Dataset records
------

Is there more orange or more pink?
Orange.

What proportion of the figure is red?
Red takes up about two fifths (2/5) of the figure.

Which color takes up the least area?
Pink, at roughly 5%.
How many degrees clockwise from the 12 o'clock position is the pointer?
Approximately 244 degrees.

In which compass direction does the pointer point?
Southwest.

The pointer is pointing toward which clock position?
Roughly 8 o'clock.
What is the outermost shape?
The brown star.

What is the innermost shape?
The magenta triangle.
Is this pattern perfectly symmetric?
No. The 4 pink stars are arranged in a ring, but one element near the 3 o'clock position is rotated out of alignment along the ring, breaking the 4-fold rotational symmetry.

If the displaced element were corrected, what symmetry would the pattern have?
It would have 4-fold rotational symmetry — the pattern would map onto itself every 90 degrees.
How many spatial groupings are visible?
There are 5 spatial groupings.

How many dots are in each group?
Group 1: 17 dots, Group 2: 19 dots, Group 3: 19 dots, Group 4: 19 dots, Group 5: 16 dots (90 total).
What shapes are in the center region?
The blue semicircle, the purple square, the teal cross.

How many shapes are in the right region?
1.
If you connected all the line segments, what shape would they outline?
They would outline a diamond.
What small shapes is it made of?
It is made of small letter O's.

------

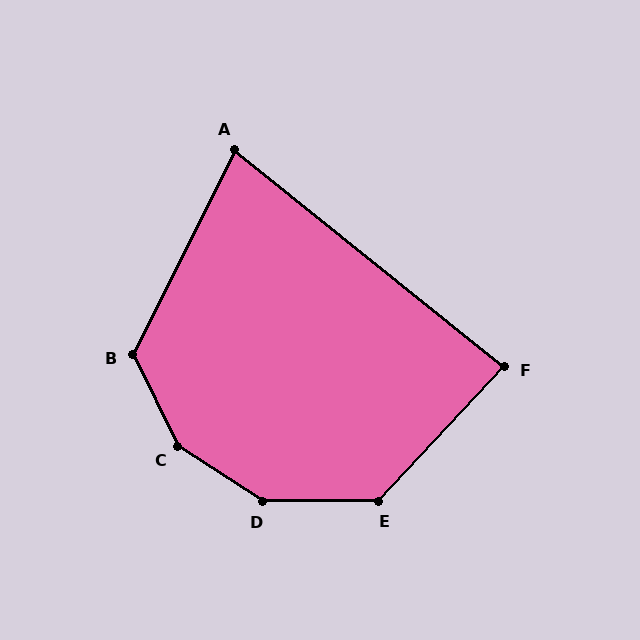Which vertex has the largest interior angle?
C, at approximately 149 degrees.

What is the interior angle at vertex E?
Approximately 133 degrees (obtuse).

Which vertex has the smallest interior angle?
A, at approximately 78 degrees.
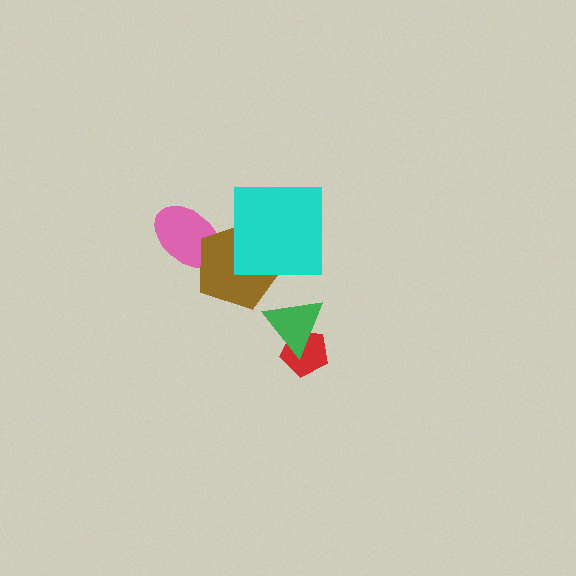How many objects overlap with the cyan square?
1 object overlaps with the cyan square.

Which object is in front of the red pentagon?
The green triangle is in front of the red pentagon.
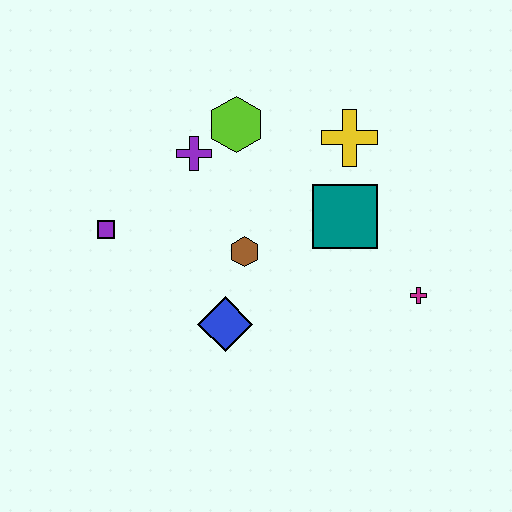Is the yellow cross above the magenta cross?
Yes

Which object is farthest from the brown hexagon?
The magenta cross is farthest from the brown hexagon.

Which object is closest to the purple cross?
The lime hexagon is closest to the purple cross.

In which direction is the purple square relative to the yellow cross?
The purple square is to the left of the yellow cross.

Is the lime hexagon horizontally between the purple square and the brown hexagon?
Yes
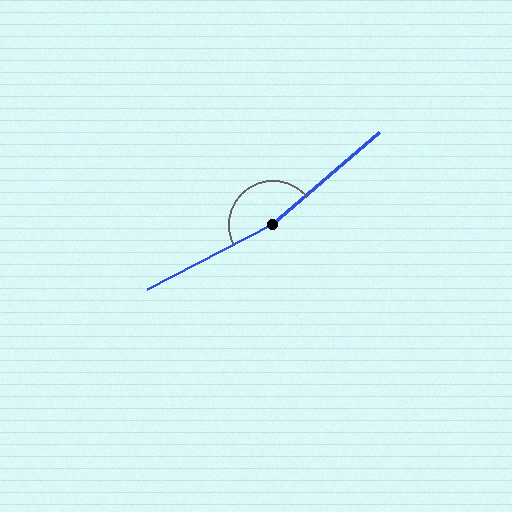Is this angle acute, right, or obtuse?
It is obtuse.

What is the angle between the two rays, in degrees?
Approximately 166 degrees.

------

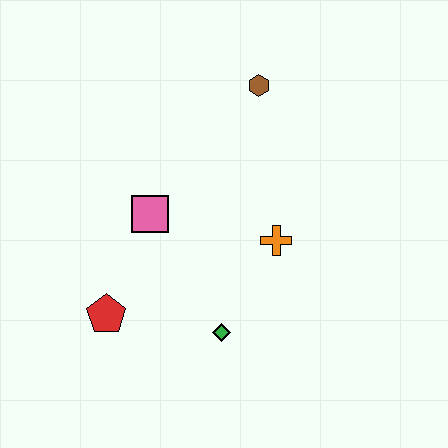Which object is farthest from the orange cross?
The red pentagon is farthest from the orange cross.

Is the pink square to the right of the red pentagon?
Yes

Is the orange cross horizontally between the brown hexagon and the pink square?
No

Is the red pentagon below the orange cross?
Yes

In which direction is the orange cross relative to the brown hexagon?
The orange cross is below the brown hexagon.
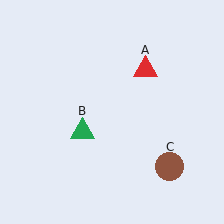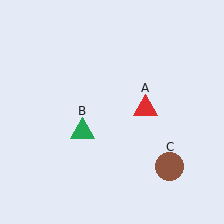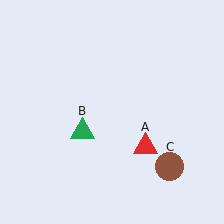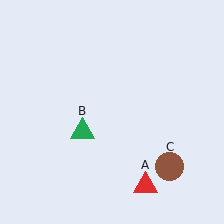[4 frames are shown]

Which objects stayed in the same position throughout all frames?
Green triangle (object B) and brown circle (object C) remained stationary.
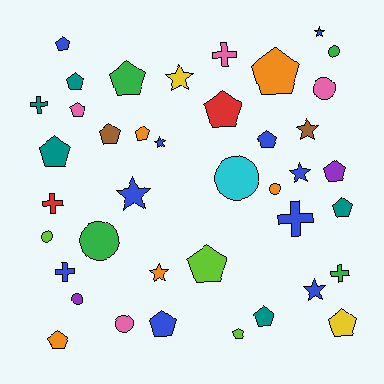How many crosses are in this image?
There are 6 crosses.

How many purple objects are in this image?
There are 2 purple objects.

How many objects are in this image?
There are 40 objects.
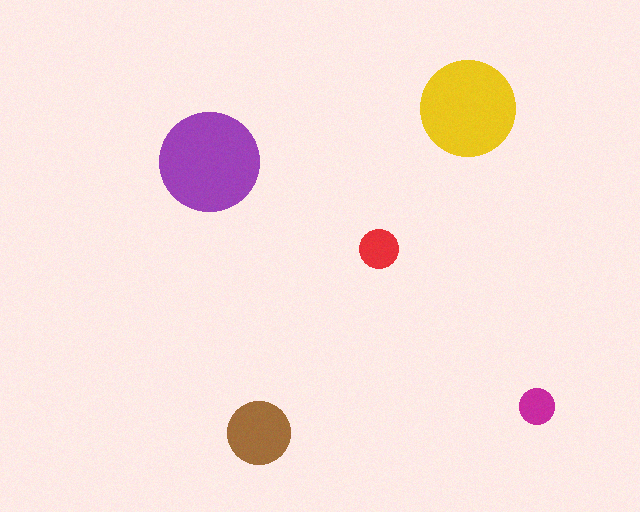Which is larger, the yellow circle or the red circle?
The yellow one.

------

__Required task__
Repeat, with no pictures, exactly the lines from the one containing "Is the orange cross horizontally" through the one containing "[4 frames are shown]", the first and last included.

__Output of the task__
Is the orange cross horizontally between the brown hexagon and the pink square?
No

Is the red pentagon below the orange cross?
Yes

In which direction is the orange cross relative to the brown hexagon?
The orange cross is below the brown hexagon.
[4 frames are shown]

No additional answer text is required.